### Exercise input

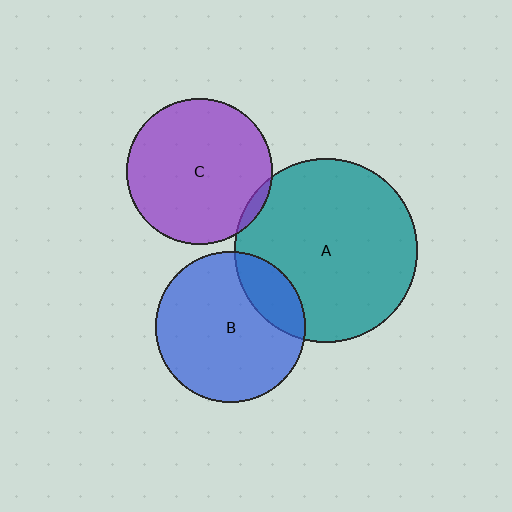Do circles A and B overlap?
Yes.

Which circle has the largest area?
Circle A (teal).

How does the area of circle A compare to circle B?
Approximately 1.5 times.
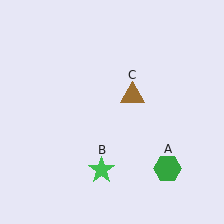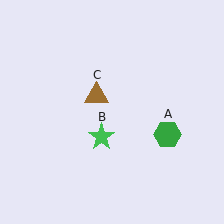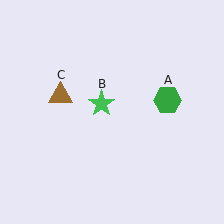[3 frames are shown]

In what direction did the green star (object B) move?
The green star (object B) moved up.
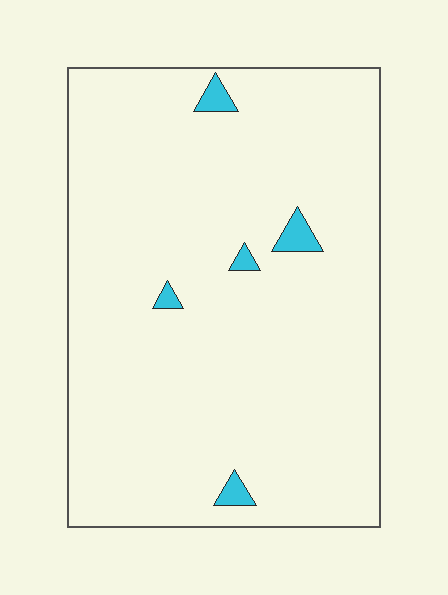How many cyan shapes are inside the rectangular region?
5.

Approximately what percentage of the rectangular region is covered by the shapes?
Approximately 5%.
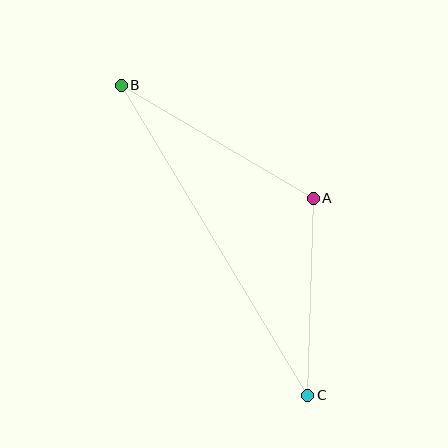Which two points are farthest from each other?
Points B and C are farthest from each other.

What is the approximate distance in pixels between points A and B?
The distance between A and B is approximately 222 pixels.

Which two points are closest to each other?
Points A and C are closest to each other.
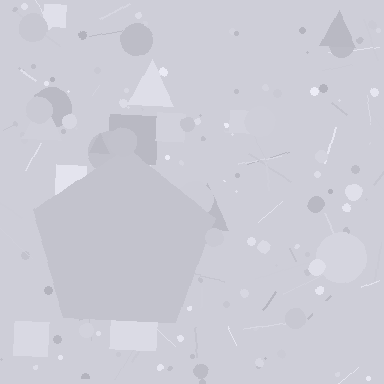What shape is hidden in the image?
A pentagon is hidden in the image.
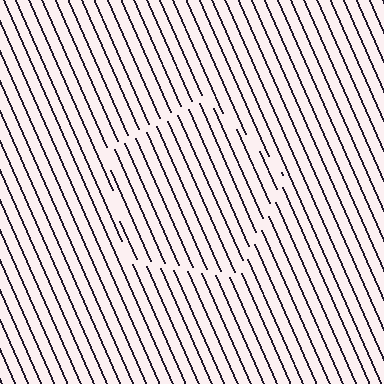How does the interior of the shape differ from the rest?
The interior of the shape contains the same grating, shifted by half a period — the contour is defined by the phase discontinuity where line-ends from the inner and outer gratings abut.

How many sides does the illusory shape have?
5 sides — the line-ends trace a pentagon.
...
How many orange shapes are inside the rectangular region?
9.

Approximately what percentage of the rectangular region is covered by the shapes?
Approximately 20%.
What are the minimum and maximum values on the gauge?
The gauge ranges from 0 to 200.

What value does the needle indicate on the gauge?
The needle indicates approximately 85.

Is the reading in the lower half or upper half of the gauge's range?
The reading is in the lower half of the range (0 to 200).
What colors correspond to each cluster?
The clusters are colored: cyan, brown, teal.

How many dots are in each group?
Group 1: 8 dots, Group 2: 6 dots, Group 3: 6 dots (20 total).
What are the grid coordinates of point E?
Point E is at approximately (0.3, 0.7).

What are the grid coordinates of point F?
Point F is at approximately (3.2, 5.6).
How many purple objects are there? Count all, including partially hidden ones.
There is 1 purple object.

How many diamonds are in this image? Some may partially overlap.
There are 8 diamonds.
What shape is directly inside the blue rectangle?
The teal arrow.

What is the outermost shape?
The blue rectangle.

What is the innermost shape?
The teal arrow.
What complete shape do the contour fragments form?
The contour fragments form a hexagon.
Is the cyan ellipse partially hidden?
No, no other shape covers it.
...
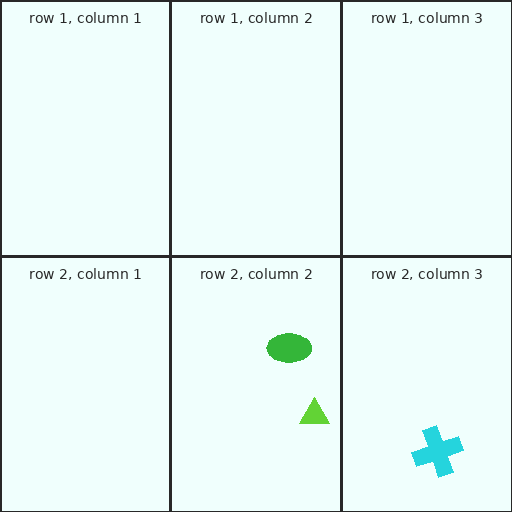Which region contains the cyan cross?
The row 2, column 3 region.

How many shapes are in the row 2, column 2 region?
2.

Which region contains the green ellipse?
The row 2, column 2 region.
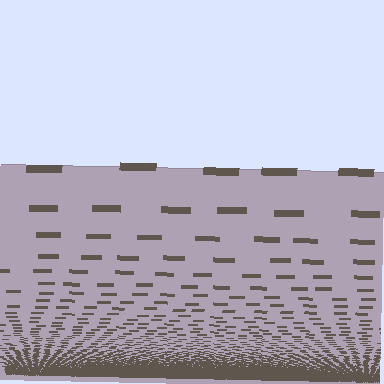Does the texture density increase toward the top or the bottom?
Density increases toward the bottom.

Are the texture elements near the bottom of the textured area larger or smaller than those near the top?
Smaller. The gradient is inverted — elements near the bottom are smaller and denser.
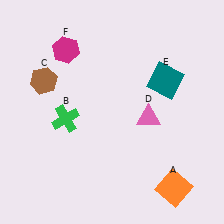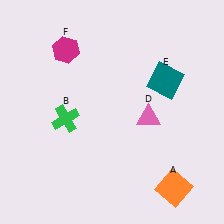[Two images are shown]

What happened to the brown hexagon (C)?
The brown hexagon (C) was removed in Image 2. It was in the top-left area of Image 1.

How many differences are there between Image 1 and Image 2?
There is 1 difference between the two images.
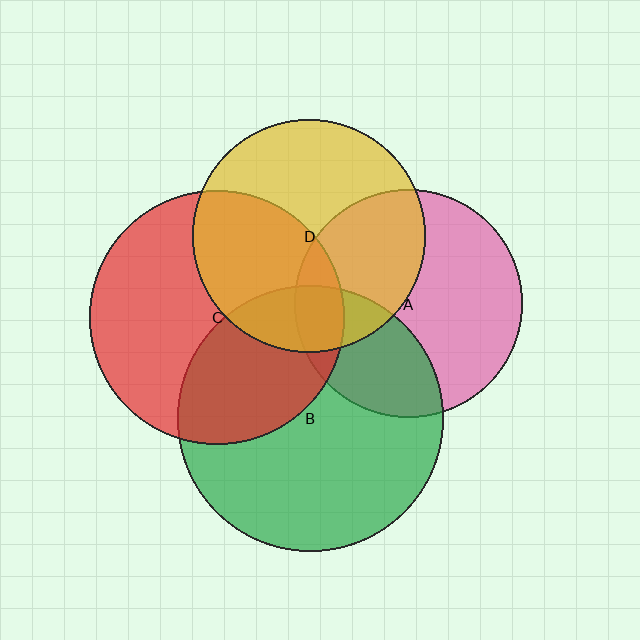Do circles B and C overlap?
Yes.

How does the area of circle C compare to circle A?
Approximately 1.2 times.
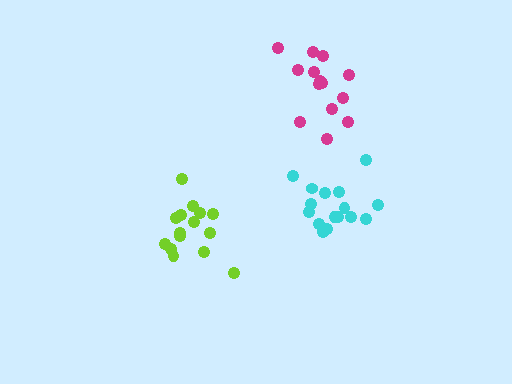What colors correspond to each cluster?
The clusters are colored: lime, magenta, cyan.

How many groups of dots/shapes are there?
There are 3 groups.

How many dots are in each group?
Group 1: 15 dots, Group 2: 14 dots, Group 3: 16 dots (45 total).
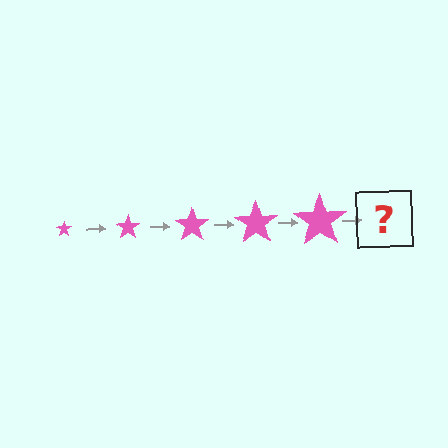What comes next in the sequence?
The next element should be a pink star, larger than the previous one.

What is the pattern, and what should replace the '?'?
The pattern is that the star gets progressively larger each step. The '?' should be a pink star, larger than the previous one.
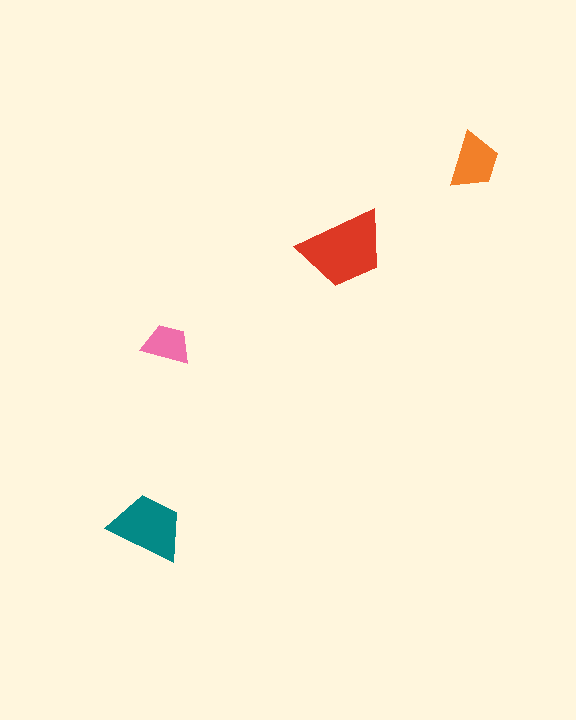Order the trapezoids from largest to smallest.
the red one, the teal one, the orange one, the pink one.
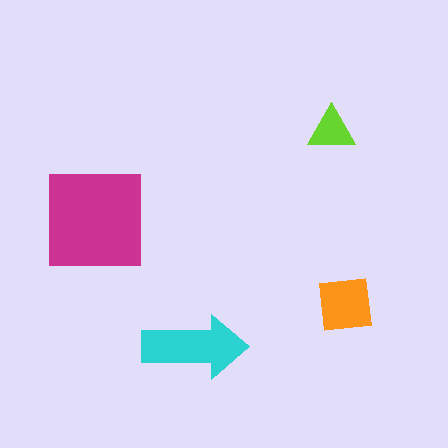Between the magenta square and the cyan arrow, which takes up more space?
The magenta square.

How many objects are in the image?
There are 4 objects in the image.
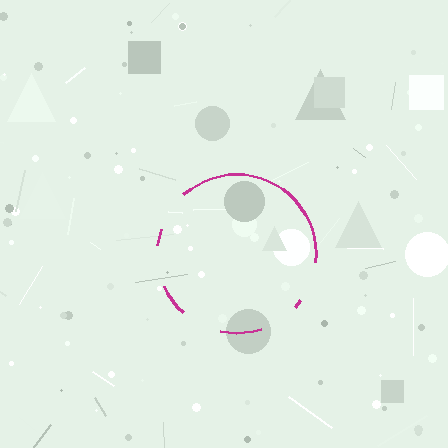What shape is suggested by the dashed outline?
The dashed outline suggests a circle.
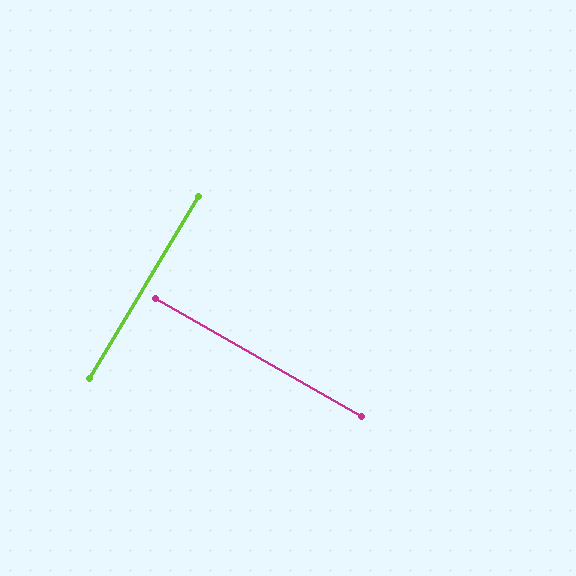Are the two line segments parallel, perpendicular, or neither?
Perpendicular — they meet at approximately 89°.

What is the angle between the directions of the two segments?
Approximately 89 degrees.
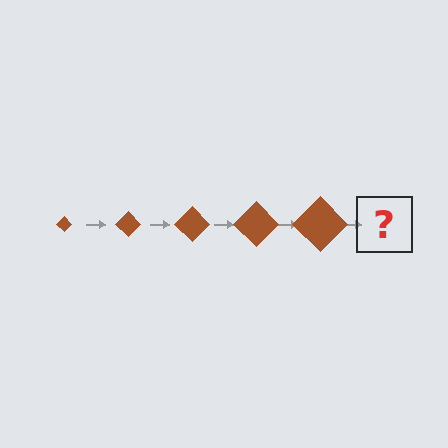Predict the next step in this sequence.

### Problem requirements
The lines to print start at the line containing "Are the two" and end at the line containing "Predict the next step in this sequence."; print them exactly, both ends included, and leave out every picture.

### Written answer
Are the two line segments parallel, perpendicular, or neither?
Perpendicular — they meet at approximately 89°.

What is the angle between the directions of the two segments?
Approximately 89 degrees.
Predict the next step in this sequence.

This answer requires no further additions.